[Records about drawn shapes]

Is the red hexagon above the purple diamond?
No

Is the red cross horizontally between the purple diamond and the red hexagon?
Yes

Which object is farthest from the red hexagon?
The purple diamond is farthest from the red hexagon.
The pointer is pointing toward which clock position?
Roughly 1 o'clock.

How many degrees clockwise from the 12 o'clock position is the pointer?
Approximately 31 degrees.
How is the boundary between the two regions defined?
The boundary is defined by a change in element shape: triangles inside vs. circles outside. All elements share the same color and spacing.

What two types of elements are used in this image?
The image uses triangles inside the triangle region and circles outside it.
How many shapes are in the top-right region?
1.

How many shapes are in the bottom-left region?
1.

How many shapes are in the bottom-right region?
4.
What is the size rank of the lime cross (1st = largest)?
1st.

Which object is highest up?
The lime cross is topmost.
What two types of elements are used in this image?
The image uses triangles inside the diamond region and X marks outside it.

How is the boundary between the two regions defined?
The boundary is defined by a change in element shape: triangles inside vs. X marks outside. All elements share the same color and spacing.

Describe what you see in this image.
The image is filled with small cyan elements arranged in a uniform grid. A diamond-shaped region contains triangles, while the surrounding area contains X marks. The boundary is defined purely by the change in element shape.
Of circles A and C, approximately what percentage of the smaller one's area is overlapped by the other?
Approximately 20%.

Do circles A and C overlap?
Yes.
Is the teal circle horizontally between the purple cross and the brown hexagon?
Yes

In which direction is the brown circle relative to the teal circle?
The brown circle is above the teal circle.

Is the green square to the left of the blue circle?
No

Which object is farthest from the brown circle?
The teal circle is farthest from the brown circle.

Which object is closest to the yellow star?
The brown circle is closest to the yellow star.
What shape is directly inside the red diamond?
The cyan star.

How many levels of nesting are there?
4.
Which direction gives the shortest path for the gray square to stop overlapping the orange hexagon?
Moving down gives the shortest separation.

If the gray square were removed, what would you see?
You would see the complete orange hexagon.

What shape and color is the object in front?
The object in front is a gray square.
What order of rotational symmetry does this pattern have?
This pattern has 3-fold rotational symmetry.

- [Exercise instructions]:
Type out all of the material again, word for word.

- [Exercise result]:
Is the red hexagon above the purple diamond?
No

Is the red cross horizontally between the purple diamond and the red hexagon?
Yes

Which object is farthest from the red hexagon?
The purple diamond is farthest from the red hexagon.
The pointer is pointing toward which clock position?
Roughly 1 o'clock.

How many degrees clockwise from the 12 o'clock position is the pointer?
Approximately 31 degrees.
How is the boundary between the two regions defined?
The boundary is defined by a change in element shape: triangles inside vs. circles outside. All elements share the same color and spacing.

What two types of elements are used in this image?
The image uses triangles inside the triangle region and circles outside it.
How many shapes are in the top-right region?
1.

How many shapes are in the bottom-left region?
1.

How many shapes are in the bottom-right region?
4.
What is the size rank of the lime cross (1st = largest)?
1st.

Which object is highest up?
The lime cross is topmost.
What two types of elements are used in this image?
The image uses triangles inside the diamond region and X marks outside it.

How is the boundary between the two regions defined?
The boundary is defined by a change in element shape: triangles inside vs. X marks outside. All elements share the same color and spacing.

Describe what you see in this image.
The image is filled with small cyan elements arranged in a uniform grid. A diamond-shaped region contains triangles, while the surrounding area contains X marks. The boundary is defined purely by the change in element shape.
Of circles A and C, approximately what percentage of the smaller one's area is overlapped by the other?
Approximately 20%.

Do circles A and C overlap?
Yes.
Is the teal circle horizontally between the purple cross and the brown hexagon?
Yes

In which direction is the brown circle relative to the teal circle?
The brown circle is above the teal circle.

Is the green square to the left of the blue circle?
No

Which object is farthest from the brown circle?
The teal circle is farthest from the brown circle.

Which object is closest to the yellow star?
The brown circle is closest to the yellow star.
What shape is directly inside the red diamond?
The cyan star.

How many levels of nesting are there?
4.
Which direction gives the shortest path for the gray square to stop overlapping the orange hexagon?
Moving down gives the shortest separation.

If the gray square were removed, what would you see?
You would see the complete orange hexagon.

What shape and color is the object in front?
The object in front is a gray square.
What order of rotational symmetry does this pattern have?
This pattern has 3-fold rotational symmetry.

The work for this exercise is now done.